Questions concerning simple figures
(begin)
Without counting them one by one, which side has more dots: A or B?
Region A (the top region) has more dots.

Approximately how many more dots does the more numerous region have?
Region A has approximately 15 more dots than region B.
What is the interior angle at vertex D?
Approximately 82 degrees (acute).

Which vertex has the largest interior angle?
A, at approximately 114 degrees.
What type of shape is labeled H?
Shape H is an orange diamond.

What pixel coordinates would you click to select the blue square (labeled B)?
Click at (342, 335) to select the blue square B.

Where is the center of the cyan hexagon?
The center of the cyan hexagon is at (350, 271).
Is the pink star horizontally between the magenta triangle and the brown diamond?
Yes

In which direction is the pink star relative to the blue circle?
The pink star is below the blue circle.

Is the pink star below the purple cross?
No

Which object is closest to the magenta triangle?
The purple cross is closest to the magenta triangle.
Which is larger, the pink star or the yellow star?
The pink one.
(end)
(begin)
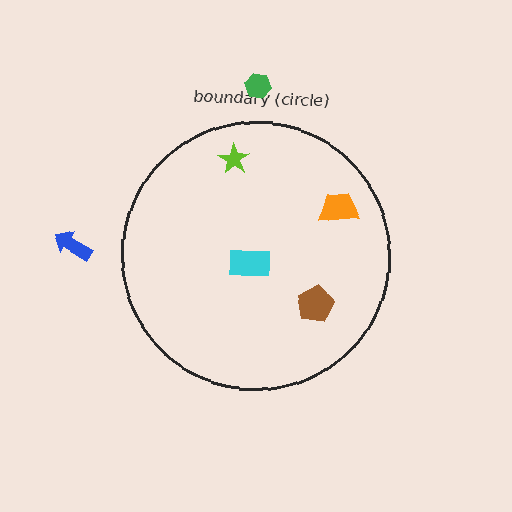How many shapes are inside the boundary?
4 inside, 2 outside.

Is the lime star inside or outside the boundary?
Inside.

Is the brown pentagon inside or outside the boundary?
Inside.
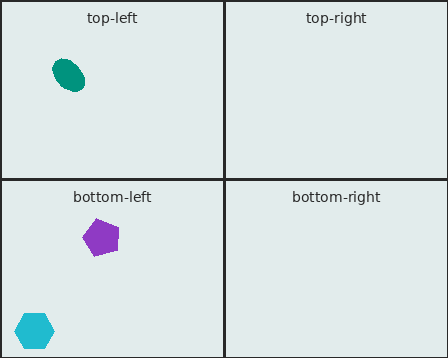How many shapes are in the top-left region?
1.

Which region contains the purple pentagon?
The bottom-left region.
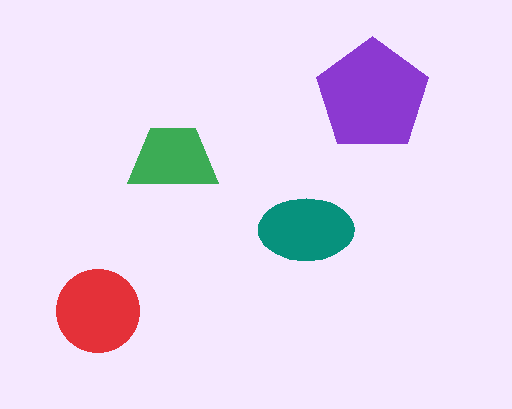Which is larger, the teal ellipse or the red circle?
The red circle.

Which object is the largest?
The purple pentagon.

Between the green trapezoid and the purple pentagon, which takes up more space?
(end)
• [EXERCISE DESCRIPTION]: Exact duplication is required for the lines above, from the line that contains "Which object is the largest?" to the line that contains "Between the green", inclusive; omit all others.

• [TASK RESULT]:
Which object is the largest?
The purple pentagon.

Between the green trapezoid and the purple pentagon, which takes up more space?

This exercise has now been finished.